Write out each line word for word. Drop pictures.

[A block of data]
○ ○ ○ ○ ○
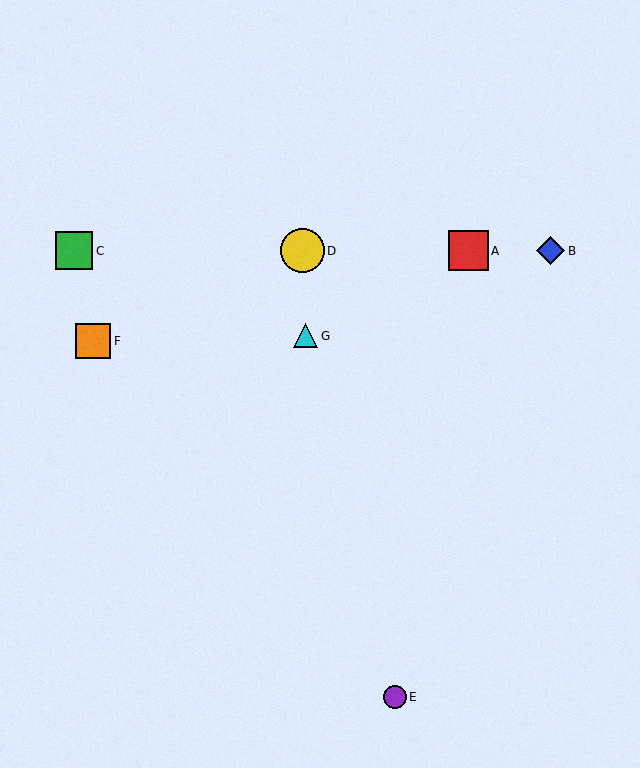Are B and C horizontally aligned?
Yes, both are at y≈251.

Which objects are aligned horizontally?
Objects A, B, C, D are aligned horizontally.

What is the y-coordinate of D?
○ ○ ○ ○ ○
### FINAL RESULT
Are B and C horizontally aligned?
Yes, both are at y≈251.

Which objects are aligned horizontally?
Objects A, B, C, D are aligned horizontally.

What is the y-coordinate of D?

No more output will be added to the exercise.